[Generated shape exercises]
════════════════

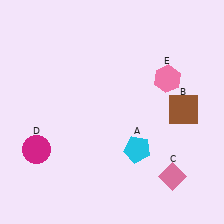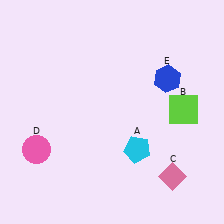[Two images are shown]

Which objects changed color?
B changed from brown to lime. D changed from magenta to pink. E changed from pink to blue.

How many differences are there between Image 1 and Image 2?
There are 3 differences between the two images.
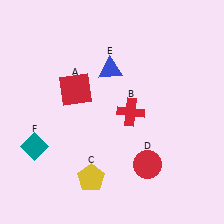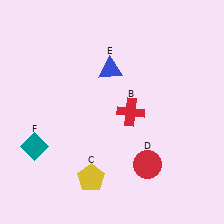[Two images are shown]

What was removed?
The red square (A) was removed in Image 2.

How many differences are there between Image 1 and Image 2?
There is 1 difference between the two images.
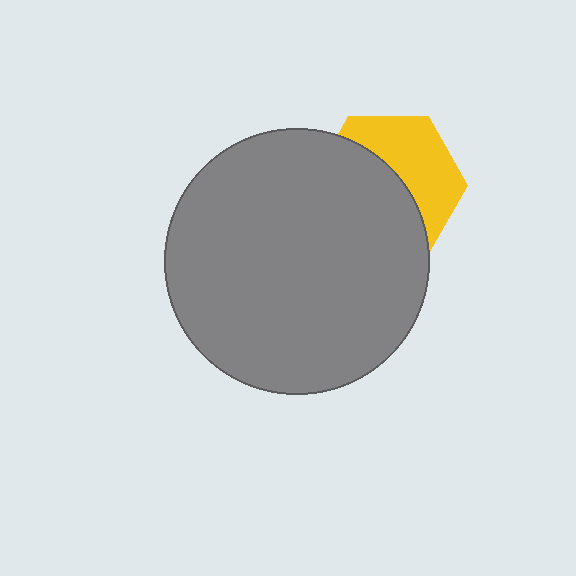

════════════════

## Exercise goal
The line that contains "Which objects changed color?" begins the part to retype, and the last line of the records above ends it. Retype both and everything between, exactly, without the pictures.

## Result of this exercise
Which objects changed color?
B changed from brown to lime. D changed from magenta to pink. E changed from pink to blue.

How many differences are there between Image 1 and Image 2?
There are 3 differences between the two images.
[Two images are shown]

What was removed?
The red square (A) was removed in Image 2.

How many differences are there between Image 1 and Image 2?
There is 1 difference between the two images.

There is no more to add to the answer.